Quote exactly the lines from the one with "How many shapes are in the top-left region?" to the end of the data, both included; omit the pictures.

Saved entries
+ + + + + + +

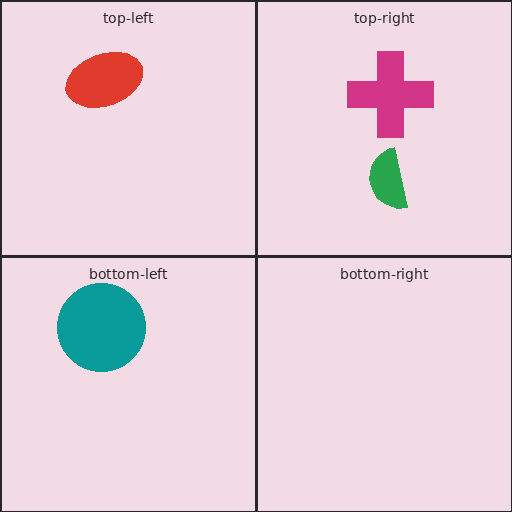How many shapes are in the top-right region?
2.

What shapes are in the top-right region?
The magenta cross, the green semicircle.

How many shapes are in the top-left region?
1.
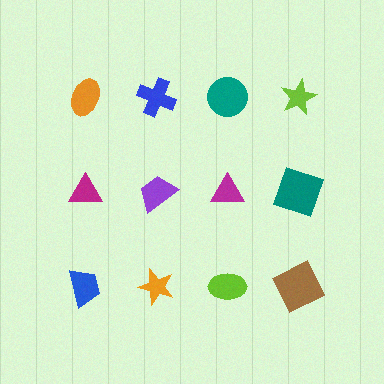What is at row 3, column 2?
An orange star.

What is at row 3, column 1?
A blue trapezoid.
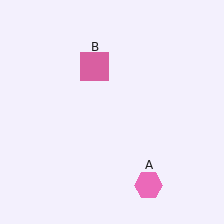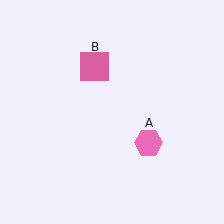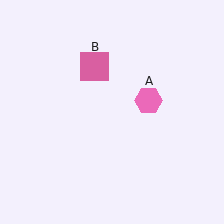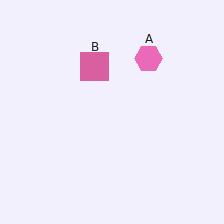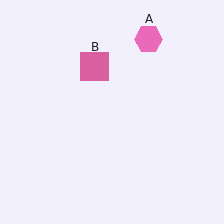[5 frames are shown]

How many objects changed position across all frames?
1 object changed position: pink hexagon (object A).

+ + + + + + +

Complete output >>
How many shapes are in the top-left region?
1.
What is at row 3, column 2?
An orange star.

What is at row 3, column 1?
A blue trapezoid.
[5 frames are shown]

How many objects changed position across all frames?
1 object changed position: pink hexagon (object A).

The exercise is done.